_Exercise_. From the data that follows, print exactly the lines starting at the one containing "Which color takes up the least area?" and ending at the one containing "Which color takes up the most area?"; include both of them and nothing more.

------------------------

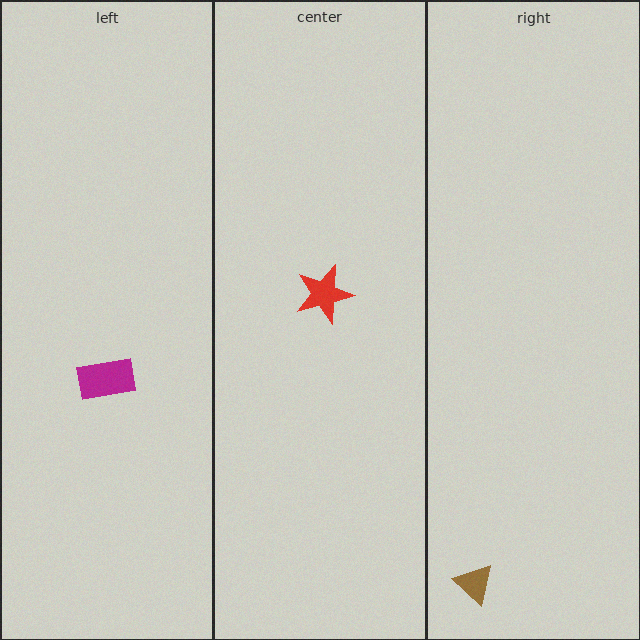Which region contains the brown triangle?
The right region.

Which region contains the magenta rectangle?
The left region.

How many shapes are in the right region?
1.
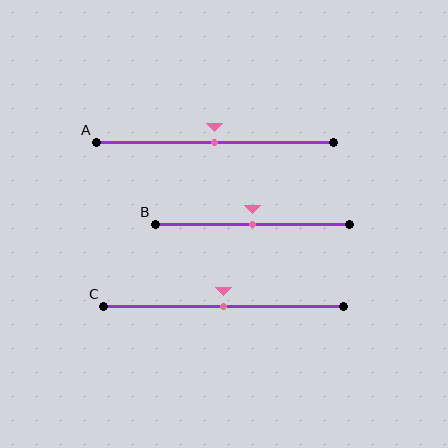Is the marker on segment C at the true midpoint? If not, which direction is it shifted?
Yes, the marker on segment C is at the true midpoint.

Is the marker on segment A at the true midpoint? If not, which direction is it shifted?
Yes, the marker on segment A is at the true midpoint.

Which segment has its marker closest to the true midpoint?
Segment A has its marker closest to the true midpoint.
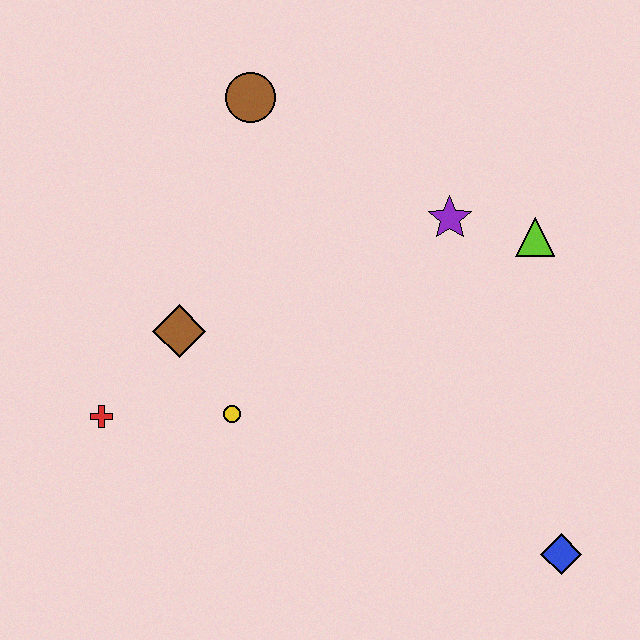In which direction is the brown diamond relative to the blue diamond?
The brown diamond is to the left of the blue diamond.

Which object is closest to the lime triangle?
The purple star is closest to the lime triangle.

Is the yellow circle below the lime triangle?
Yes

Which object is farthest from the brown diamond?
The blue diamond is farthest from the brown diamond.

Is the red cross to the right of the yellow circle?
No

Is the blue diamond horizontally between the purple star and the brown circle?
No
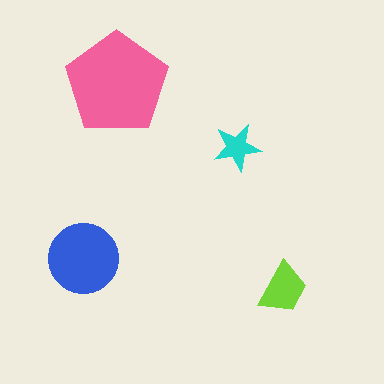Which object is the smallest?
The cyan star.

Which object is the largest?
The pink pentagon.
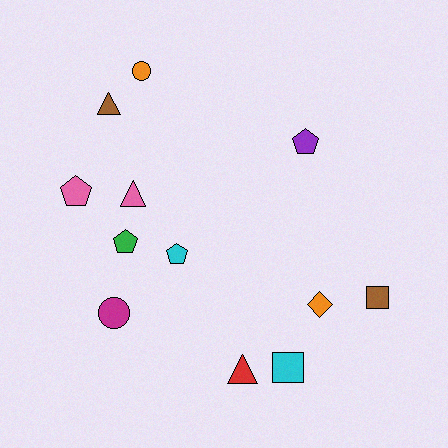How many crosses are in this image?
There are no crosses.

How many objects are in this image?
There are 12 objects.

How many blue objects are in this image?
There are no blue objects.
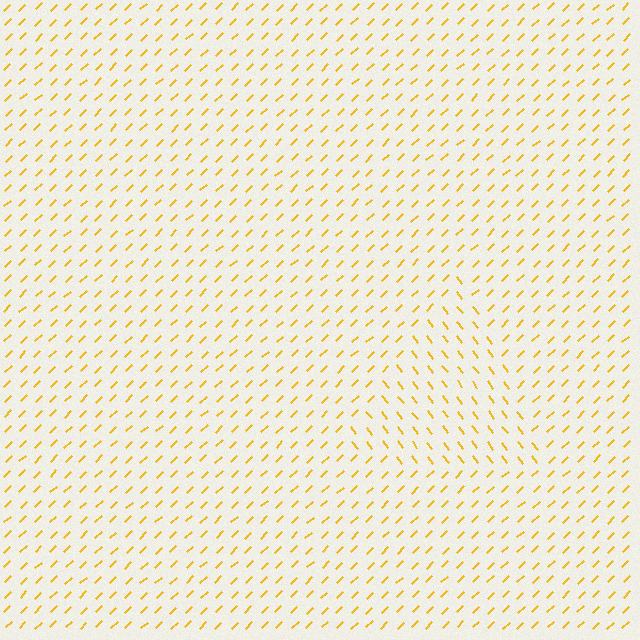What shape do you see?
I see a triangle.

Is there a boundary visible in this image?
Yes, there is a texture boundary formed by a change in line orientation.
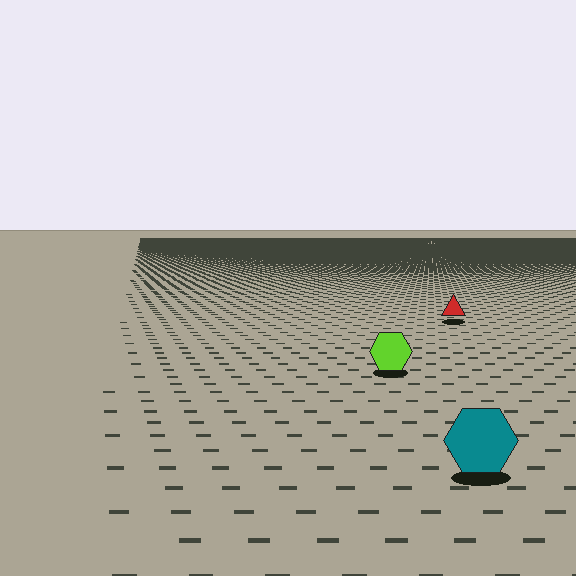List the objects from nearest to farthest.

------------------------

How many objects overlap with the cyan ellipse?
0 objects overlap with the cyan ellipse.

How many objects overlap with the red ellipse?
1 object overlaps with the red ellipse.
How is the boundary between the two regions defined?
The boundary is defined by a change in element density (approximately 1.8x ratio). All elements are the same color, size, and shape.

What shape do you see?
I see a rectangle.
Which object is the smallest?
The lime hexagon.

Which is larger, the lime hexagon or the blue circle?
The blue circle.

------------------------

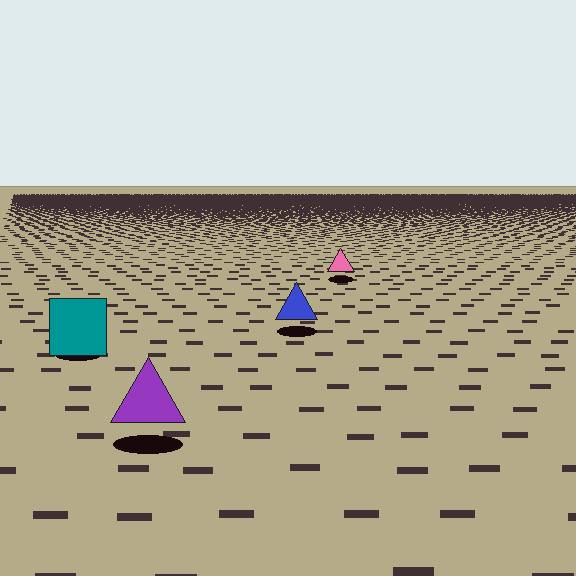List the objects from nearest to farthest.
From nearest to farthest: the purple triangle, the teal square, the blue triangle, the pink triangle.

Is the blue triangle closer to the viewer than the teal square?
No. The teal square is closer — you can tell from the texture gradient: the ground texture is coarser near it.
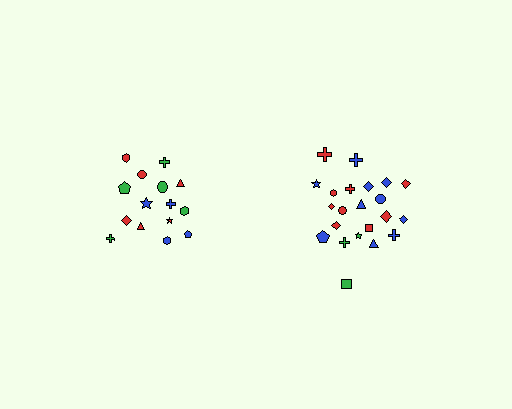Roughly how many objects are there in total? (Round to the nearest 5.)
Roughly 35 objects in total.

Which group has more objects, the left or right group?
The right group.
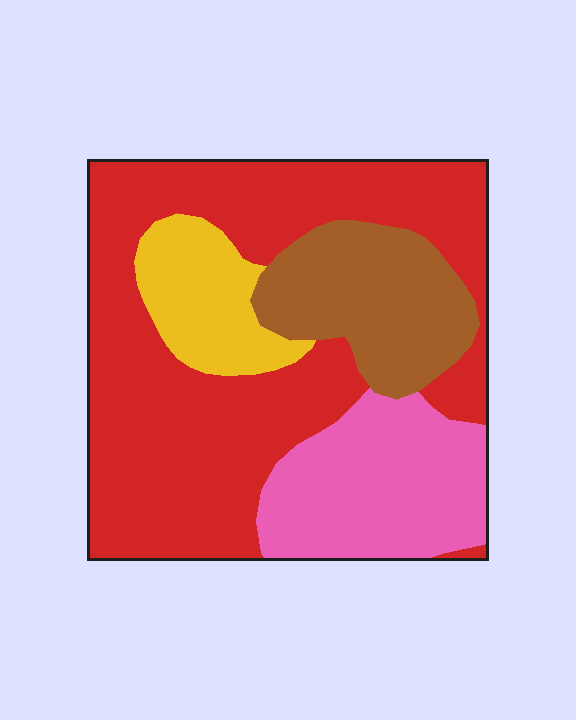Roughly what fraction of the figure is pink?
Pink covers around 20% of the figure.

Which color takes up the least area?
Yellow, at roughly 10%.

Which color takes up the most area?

------------------------

_Response_.
Which color takes up the least area?
Yellow, at roughly 10%.

Which color takes up the most area?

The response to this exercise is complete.